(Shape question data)
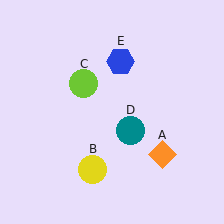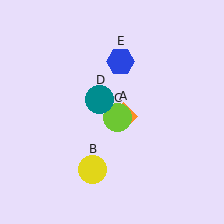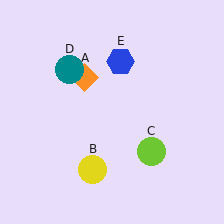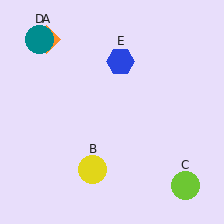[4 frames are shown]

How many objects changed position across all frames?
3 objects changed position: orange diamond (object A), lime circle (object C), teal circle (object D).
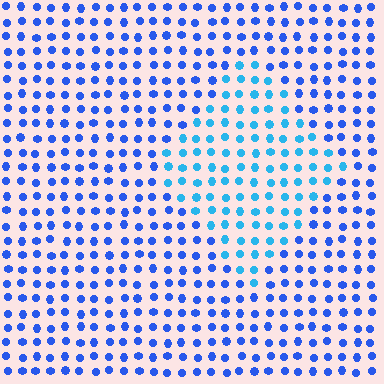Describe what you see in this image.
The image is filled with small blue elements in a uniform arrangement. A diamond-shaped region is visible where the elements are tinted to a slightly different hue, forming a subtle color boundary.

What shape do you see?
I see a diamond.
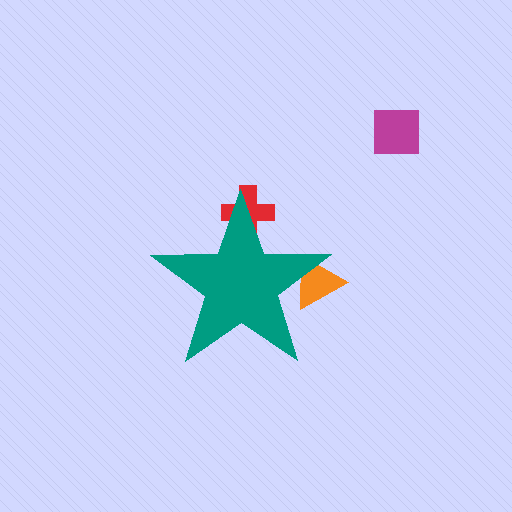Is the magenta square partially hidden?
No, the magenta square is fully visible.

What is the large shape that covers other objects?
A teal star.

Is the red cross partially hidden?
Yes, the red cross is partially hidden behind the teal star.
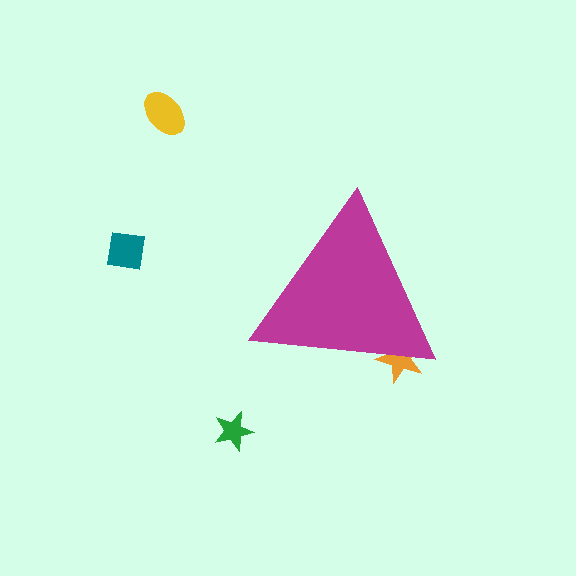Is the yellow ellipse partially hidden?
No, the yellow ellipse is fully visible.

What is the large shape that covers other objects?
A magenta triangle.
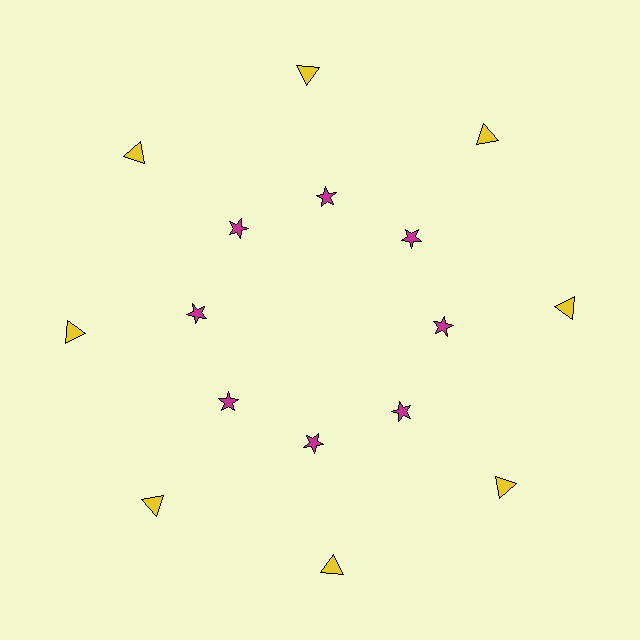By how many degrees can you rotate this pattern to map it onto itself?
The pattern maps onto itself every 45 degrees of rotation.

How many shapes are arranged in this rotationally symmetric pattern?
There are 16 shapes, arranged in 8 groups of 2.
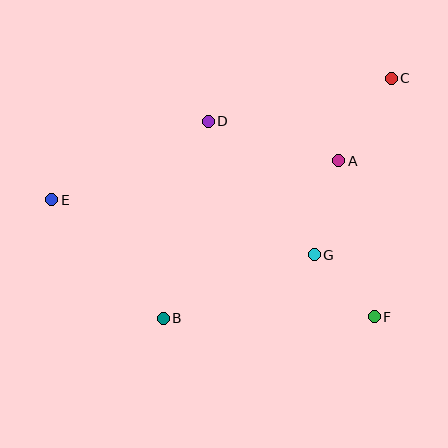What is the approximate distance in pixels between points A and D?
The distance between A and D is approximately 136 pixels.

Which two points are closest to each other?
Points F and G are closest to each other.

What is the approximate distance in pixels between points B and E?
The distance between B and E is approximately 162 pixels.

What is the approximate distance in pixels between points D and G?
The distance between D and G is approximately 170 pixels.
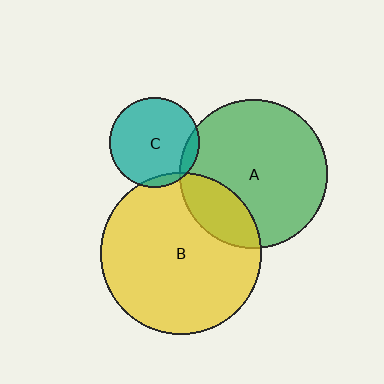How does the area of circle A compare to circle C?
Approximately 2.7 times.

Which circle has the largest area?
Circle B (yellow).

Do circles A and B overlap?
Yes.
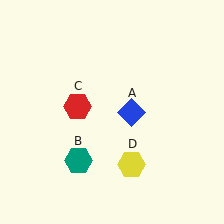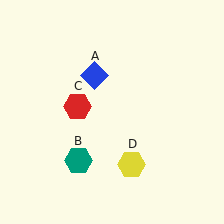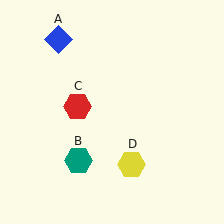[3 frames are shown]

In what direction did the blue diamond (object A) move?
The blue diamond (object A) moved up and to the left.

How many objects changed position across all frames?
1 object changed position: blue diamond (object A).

### [WHAT THE TASK ASKS]
Transcribe the material exactly, keeping every word and none of the pictures.

### [RESPONSE BELOW]
[4 frames are shown]

How many objects changed position across all frames?
3 objects changed position: orange diamond (object A), lime circle (object C), teal circle (object D).
Describe what you see in this image.
The image is filled with small blue elements in a uniform arrangement. A diamond-shaped region is visible where the elements are tinted to a slightly different hue, forming a subtle color boundary.

What shape do you see?
I see a diamond.
Is the magenta square partially hidden?
No, the magenta square is fully visible.

What is the large shape that covers other objects?
A teal star.

Is the red cross partially hidden?
Yes, the red cross is partially hidden behind the teal star.
Is the yellow ellipse partially hidden?
No, the yellow ellipse is fully visible.

What is the large shape that covers other objects?
A magenta triangle.
By how many degrees can you rotate this pattern to map it onto itself?
The pattern maps onto itself every 45 degrees of rotation.

How many shapes are arranged in this rotationally symmetric pattern?
There are 16 shapes, arranged in 8 groups of 2.
What is the approximate distance in pixels between points A and D?
The distance between A and D is approximately 136 pixels.

Which two points are closest to each other?
Points F and G are closest to each other.

What is the approximate distance in pixels between points B and E?
The distance between B and E is approximately 162 pixels.

What is the approximate distance in pixels between points D and G?
The distance between D and G is approximately 170 pixels.
How does the area of circle A compare to circle C?
Approximately 2.7 times.

Which circle has the largest area?
Circle B (yellow).

Do circles A and B overlap?
Yes.
[3 frames are shown]

In what direction did the blue diamond (object A) move?
The blue diamond (object A) moved up and to the left.

How many objects changed position across all frames?
1 object changed position: blue diamond (object A).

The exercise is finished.